**WHAT TO DO**
Your task is to print exactly the lines from the line that contains "What is at row 3, column E?" through the line that contains "Which object is in front of the red pentagon?", with pictures left out.

[Shape question data]

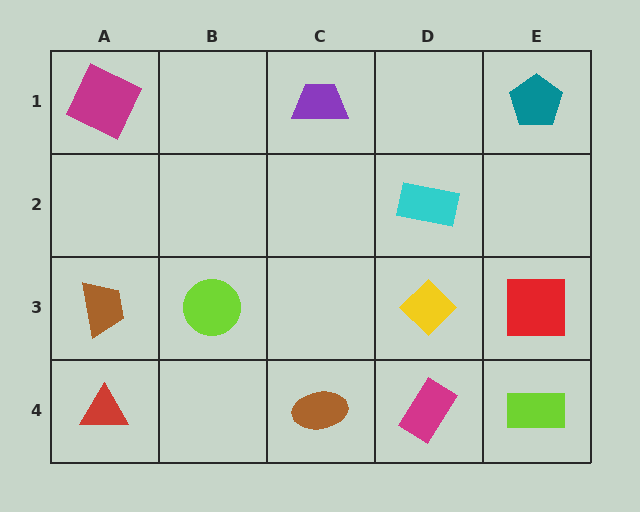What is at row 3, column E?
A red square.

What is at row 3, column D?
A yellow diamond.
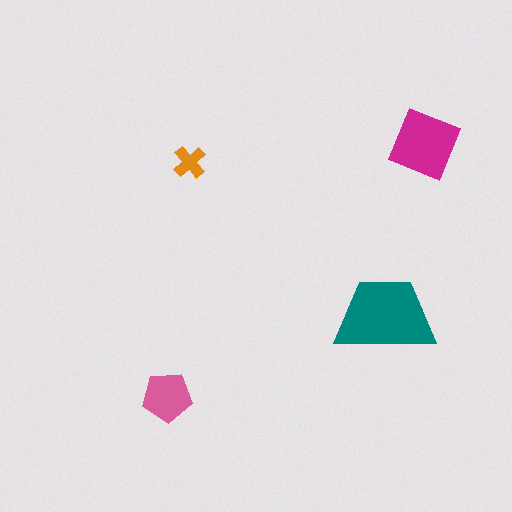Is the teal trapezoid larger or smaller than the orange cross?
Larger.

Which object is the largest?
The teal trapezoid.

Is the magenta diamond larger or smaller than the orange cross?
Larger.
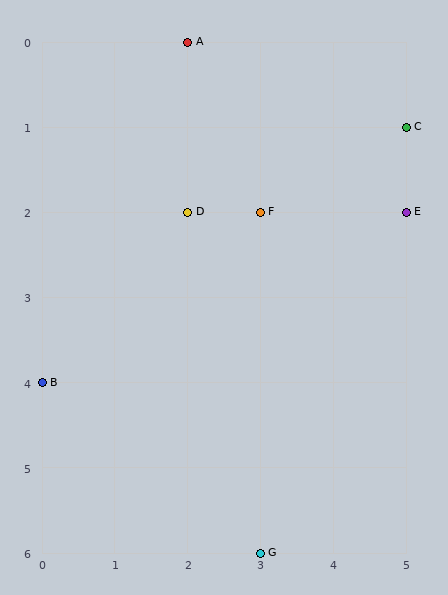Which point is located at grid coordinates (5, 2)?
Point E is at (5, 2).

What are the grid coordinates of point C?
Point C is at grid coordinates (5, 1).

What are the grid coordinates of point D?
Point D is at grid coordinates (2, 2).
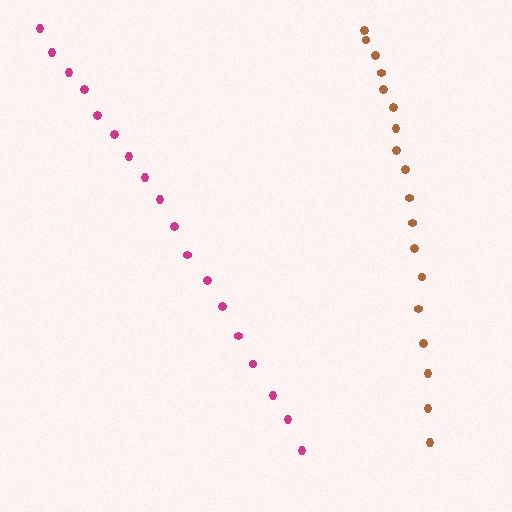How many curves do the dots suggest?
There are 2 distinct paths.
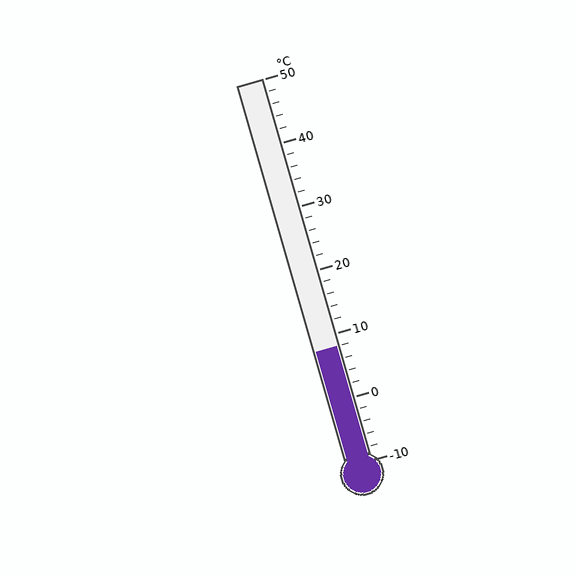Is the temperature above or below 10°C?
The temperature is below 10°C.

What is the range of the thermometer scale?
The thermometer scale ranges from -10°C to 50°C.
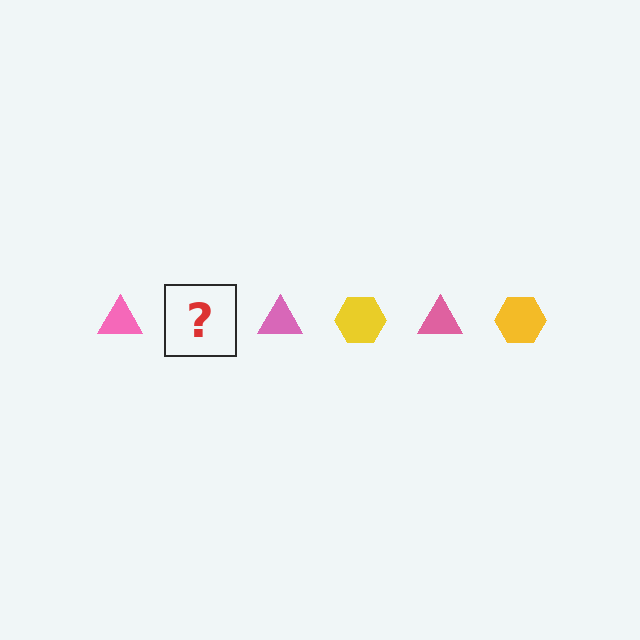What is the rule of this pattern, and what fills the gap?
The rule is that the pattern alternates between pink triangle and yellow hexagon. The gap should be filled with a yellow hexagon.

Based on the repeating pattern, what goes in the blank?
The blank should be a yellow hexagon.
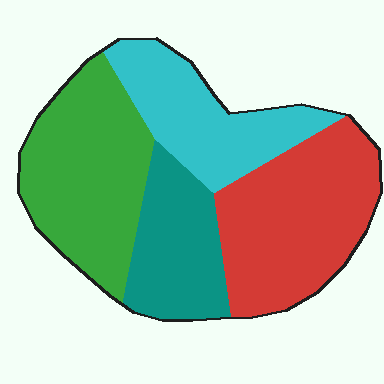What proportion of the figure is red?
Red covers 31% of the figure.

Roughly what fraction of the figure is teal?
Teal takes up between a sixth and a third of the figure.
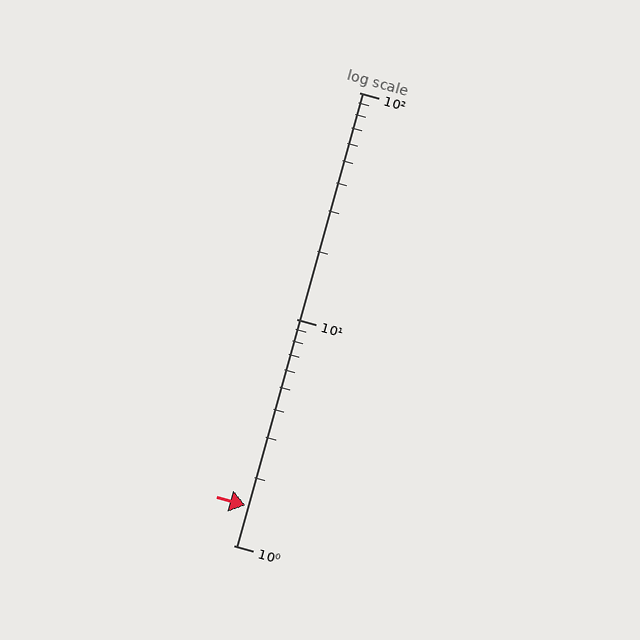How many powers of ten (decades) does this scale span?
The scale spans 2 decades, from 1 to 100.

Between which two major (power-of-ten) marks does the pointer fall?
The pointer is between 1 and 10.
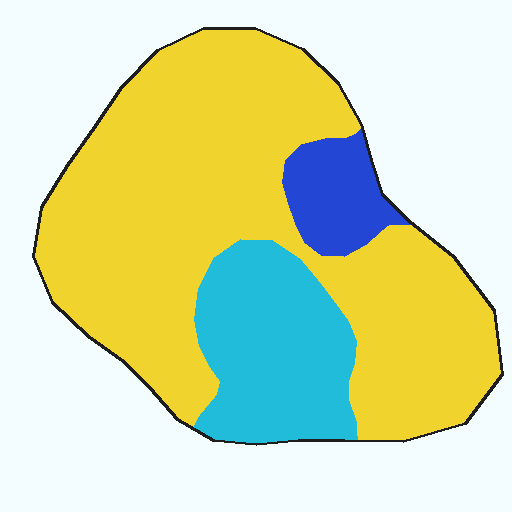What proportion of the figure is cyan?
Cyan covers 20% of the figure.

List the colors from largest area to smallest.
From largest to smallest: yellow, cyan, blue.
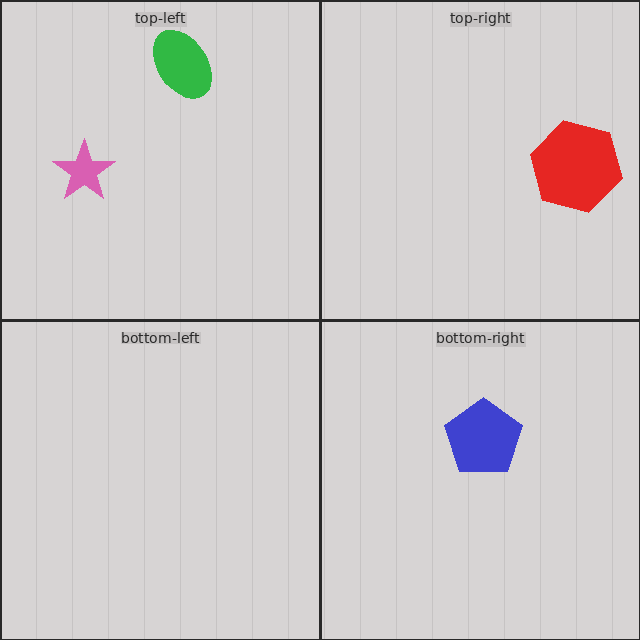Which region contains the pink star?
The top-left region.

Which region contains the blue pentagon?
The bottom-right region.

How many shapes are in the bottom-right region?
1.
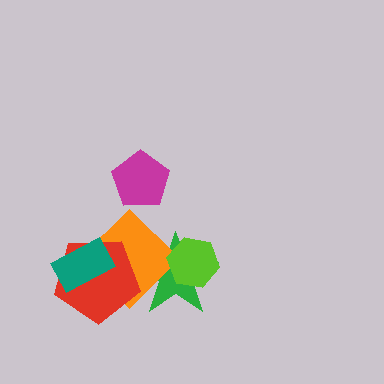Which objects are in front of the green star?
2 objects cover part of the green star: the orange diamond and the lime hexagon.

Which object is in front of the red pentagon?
---
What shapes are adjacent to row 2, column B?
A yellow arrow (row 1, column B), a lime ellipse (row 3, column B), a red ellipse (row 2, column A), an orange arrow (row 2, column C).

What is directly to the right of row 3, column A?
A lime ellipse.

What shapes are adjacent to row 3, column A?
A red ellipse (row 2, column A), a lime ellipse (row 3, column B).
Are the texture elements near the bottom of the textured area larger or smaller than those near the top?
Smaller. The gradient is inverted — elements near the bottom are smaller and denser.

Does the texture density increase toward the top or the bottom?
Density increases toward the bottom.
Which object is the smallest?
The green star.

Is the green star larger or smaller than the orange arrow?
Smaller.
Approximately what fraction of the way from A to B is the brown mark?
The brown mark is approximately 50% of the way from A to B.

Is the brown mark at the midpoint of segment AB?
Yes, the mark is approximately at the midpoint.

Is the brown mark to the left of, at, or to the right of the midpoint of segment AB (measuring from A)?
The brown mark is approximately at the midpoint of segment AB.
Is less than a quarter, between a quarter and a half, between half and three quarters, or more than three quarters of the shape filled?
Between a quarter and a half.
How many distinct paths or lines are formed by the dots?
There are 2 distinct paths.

**TASK RESULT**
What is at row 3, column E?
A red square.

What is at row 3, column D?
A yellow diamond.
Is the teal trapezoid larger or smaller than the orange cross?
Larger.

Which object is the largest?
The teal trapezoid.

Is the magenta diamond larger or smaller than the orange cross?
Larger.
Which point is located at grid coordinates (5, 2)?
Point E is at (5, 2).

What are the grid coordinates of point C?
Point C is at grid coordinates (5, 1).

What are the grid coordinates of point D?
Point D is at grid coordinates (2, 2).
How many curves do the dots suggest?
There are 2 distinct paths.
Is the temperature above or below 10°C?
The temperature is below 10°C.

What is the range of the thermometer scale?
The thermometer scale ranges from -10°C to 50°C.
What is the rule of this pattern, and what fills the gap?
The rule is that the pattern alternates between pink triangle and yellow hexagon. The gap should be filled with a yellow hexagon.

Based on the repeating pattern, what goes in the blank?
The blank should be a yellow hexagon.
What proportion of the figure is red?
Red covers 31% of the figure.

Roughly what fraction of the figure is teal?
Teal takes up between a sixth and a third of the figure.
How many powers of ten (decades) does this scale span?
The scale spans 2 decades, from 1 to 100.

Between which two major (power-of-ten) marks does the pointer fall?
The pointer is between 1 and 10.
What proportion of the figure is cyan?
Cyan covers 20% of the figure.

List the colors from largest area to smallest.
From largest to smallest: yellow, cyan, blue.
Which region contains the pink star?
The top-left region.

Which region contains the blue pentagon?
The bottom-right region.

How many shapes are in the bottom-right region?
1.
Which objects are in front of the green star?
2 objects cover part of the green star: the orange diamond and the lime hexagon.

Which object is in front of the red pentagon?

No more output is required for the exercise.